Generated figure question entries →
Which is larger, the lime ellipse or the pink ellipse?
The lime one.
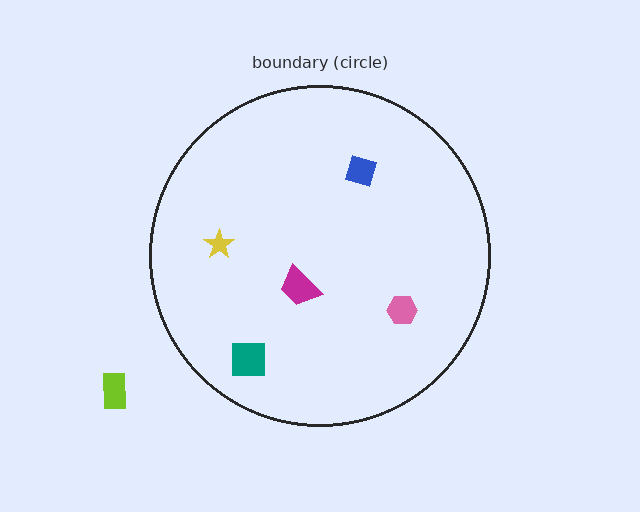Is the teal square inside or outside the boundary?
Inside.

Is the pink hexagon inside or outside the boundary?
Inside.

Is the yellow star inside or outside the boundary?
Inside.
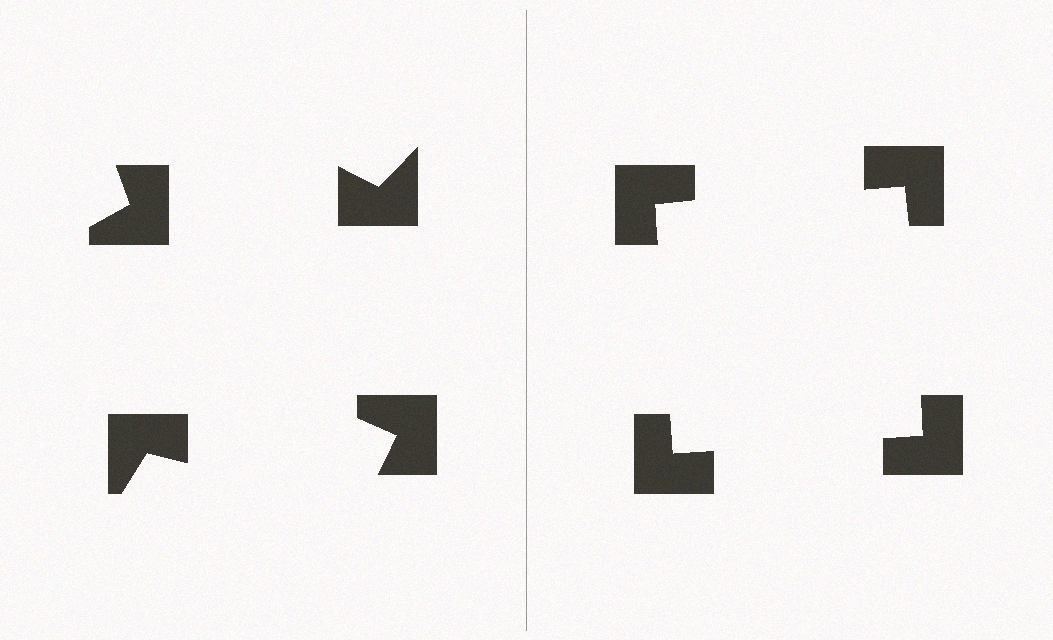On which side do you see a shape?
An illusory square appears on the right side. On the left side the wedge cuts are rotated, so no coherent shape forms.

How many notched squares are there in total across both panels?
8 — 4 on each side.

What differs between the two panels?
The notched squares are positioned identically on both sides; only the wedge orientations differ. On the right they align to a square; on the left they are misaligned.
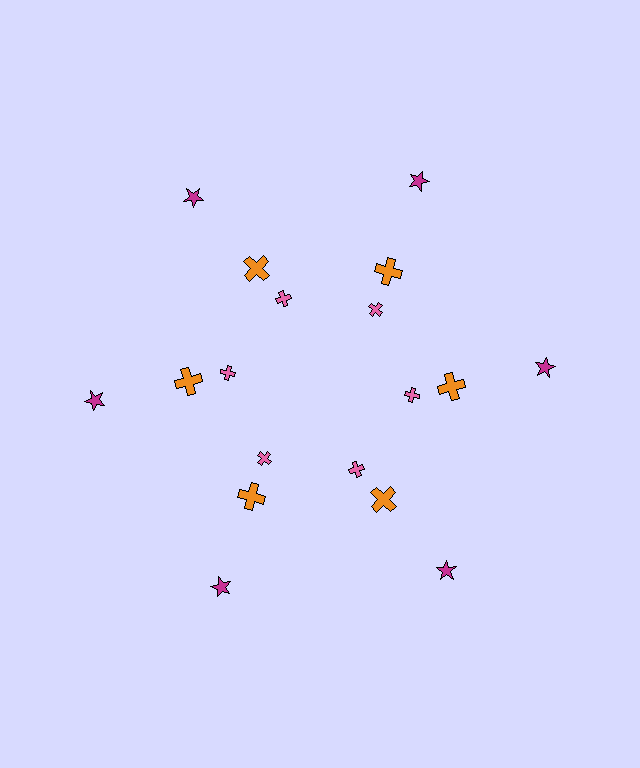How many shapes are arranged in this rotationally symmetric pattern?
There are 18 shapes, arranged in 6 groups of 3.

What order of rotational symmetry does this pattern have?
This pattern has 6-fold rotational symmetry.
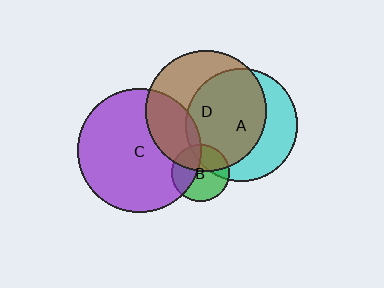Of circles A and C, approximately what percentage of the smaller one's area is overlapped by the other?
Approximately 5%.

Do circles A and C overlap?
Yes.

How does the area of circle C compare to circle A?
Approximately 1.2 times.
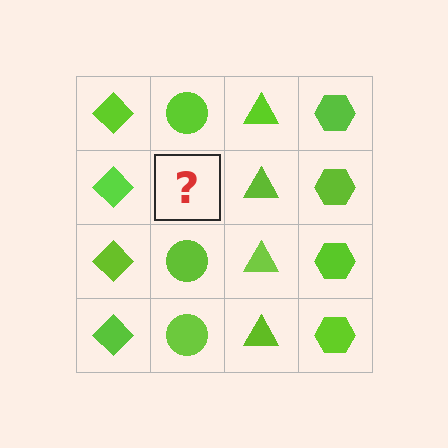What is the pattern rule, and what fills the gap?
The rule is that each column has a consistent shape. The gap should be filled with a lime circle.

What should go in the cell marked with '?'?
The missing cell should contain a lime circle.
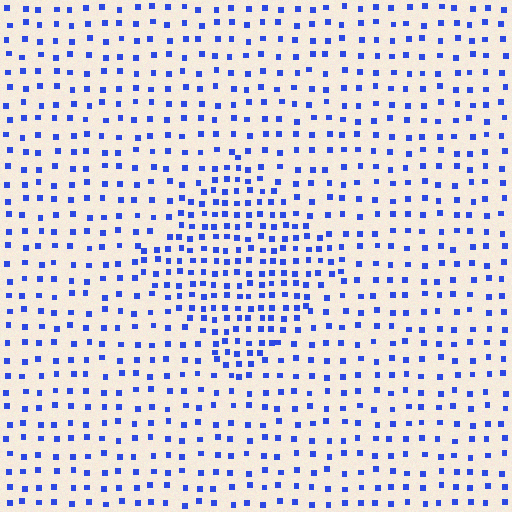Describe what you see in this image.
The image contains small blue elements arranged at two different densities. A diamond-shaped region is visible where the elements are more densely packed than the surrounding area.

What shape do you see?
I see a diamond.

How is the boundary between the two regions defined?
The boundary is defined by a change in element density (approximately 1.9x ratio). All elements are the same color, size, and shape.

Work to complete → Transcribe the records above verbatim. Do not carry over any picture.

Task solution →
Which is larger, the lime ellipse or the pink ellipse?
The lime one.
Is the teal square inside or outside the boundary?
Inside.

Is the pink hexagon inside or outside the boundary?
Inside.

Is the yellow star inside or outside the boundary?
Inside.
On which side do you see a shape?
An illusory square appears on the right side. On the left side the wedge cuts are rotated, so no coherent shape forms.

How many notched squares are there in total across both panels?
8 — 4 on each side.

What differs between the two panels?
The notched squares are positioned identically on both sides; only the wedge orientations differ. On the right they align to a square; on the left they are misaligned.
How many shapes are arranged in this rotationally symmetric pattern?
There are 18 shapes, arranged in 6 groups of 3.

What order of rotational symmetry does this pattern have?
This pattern has 6-fold rotational symmetry.
Of circles A and C, approximately what percentage of the smaller one's area is overlapped by the other?
Approximately 5%.

Do circles A and C overlap?
Yes.

How does the area of circle C compare to circle A?
Approximately 1.2 times.
What is the pattern rule, and what fills the gap?
The rule is that each column has a consistent shape. The gap should be filled with a lime circle.

What should go in the cell marked with '?'?
The missing cell should contain a lime circle.
Describe what you see in this image.
The image contains small blue elements arranged at two different densities. A diamond-shaped region is visible where the elements are more densely packed than the surrounding area.

What shape do you see?
I see a diamond.

How is the boundary between the two regions defined?
The boundary is defined by a change in element density (approximately 1.9x ratio). All elements are the same color, size, and shape.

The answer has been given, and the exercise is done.